• Problem statement
Give every line again exactly as it appears, please, but not the pictures.
■ ■ ■
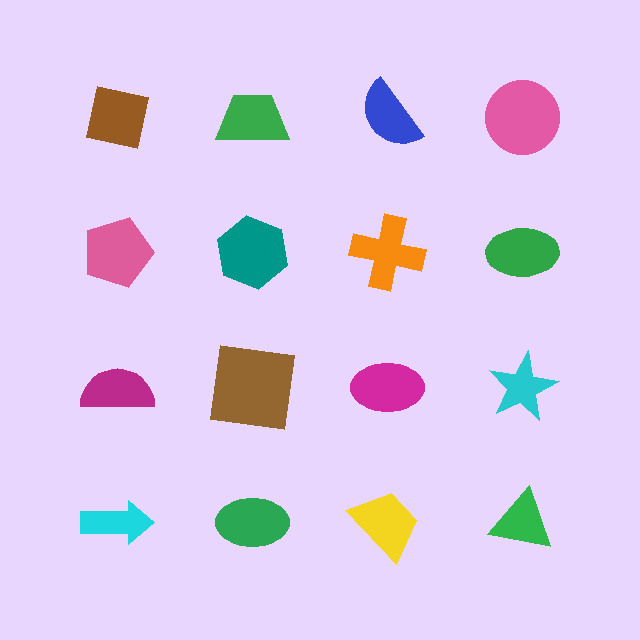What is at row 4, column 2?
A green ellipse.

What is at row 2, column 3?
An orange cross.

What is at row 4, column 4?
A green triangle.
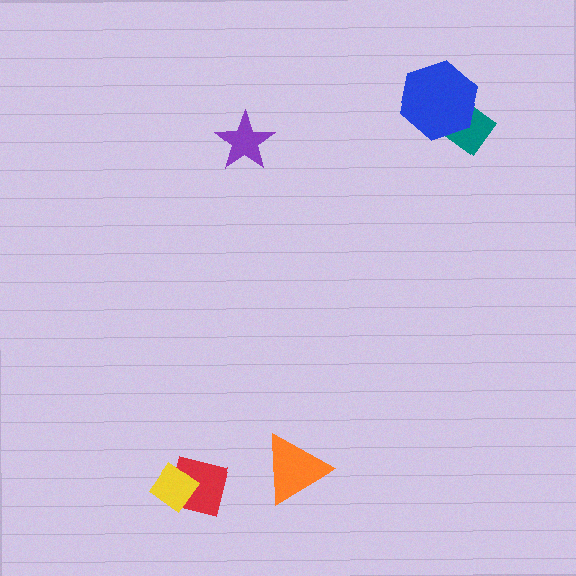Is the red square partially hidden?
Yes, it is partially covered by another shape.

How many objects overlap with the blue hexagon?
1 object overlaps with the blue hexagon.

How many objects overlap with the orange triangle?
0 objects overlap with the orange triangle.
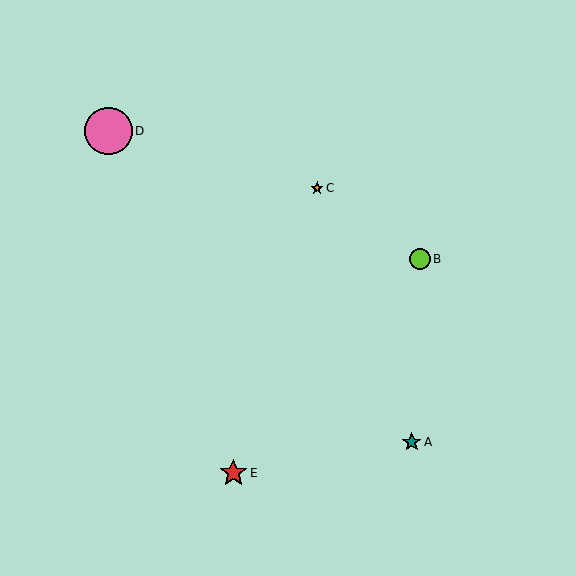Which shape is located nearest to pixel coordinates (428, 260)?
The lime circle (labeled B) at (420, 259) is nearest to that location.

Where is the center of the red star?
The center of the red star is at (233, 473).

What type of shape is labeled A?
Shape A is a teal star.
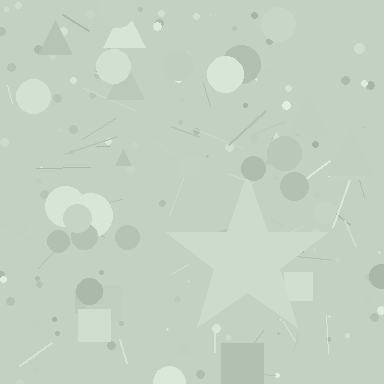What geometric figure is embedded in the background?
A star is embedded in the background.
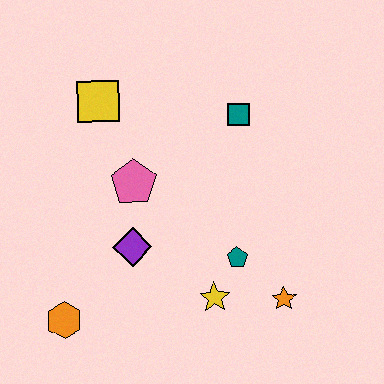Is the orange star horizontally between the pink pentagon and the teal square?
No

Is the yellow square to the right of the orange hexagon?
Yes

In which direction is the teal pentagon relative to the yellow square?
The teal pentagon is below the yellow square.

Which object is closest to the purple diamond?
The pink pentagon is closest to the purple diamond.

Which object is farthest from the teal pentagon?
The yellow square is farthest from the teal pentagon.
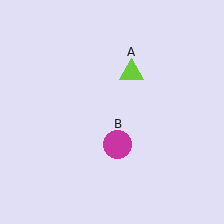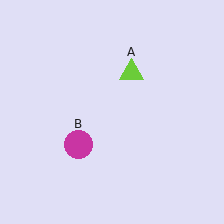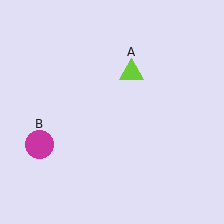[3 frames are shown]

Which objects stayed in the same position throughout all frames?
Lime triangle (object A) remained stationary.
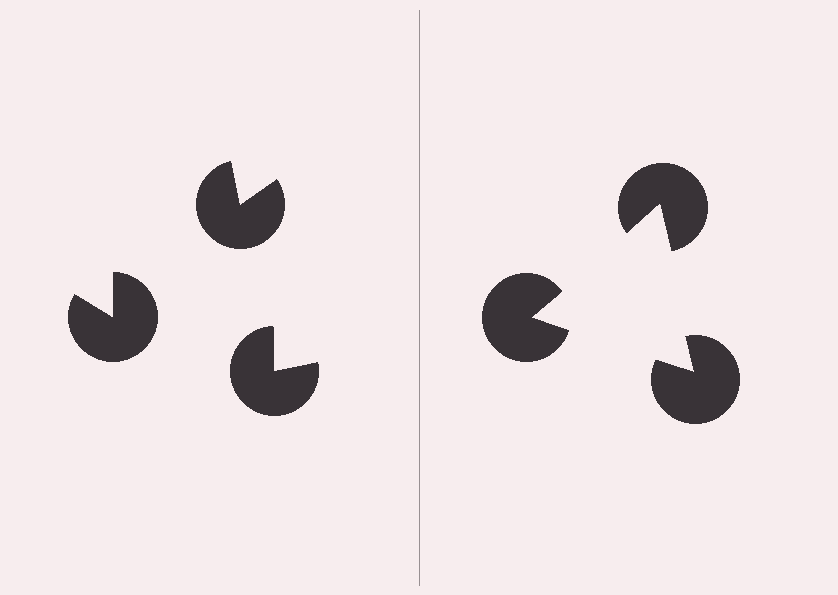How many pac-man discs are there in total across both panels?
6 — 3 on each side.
■ ■ ■
• In response
What is at row 4, column 2?
A green ellipse.

What is at row 2, column 3?
An orange cross.

What is at row 4, column 4?
A green triangle.
Is the red square partially hidden?
Yes, it is partially covered by another shape.

How many objects overlap with the blue hexagon?
1 object overlaps with the blue hexagon.

How many objects overlap with the orange triangle?
0 objects overlap with the orange triangle.
Which shape is located nearest to pixel coordinates (428, 260)?
The lime circle (labeled B) at (420, 259) is nearest to that location.

Where is the center of the red star?
The center of the red star is at (233, 473).

What type of shape is labeled A?
Shape A is a teal star.
What geometric figure is embedded in the background?
A star is embedded in the background.
Is the orange star horizontally between the pink pentagon and the teal square?
No

Is the yellow square to the right of the orange hexagon?
Yes

In which direction is the teal pentagon relative to the yellow square?
The teal pentagon is below the yellow square.

Which object is closest to the purple diamond?
The pink pentagon is closest to the purple diamond.

Which object is farthest from the teal pentagon?
The yellow square is farthest from the teal pentagon.
[3 frames are shown]

Which objects stayed in the same position throughout all frames?
Lime triangle (object A) remained stationary.
How many pac-man discs are there in total across both panels?
6 — 3 on each side.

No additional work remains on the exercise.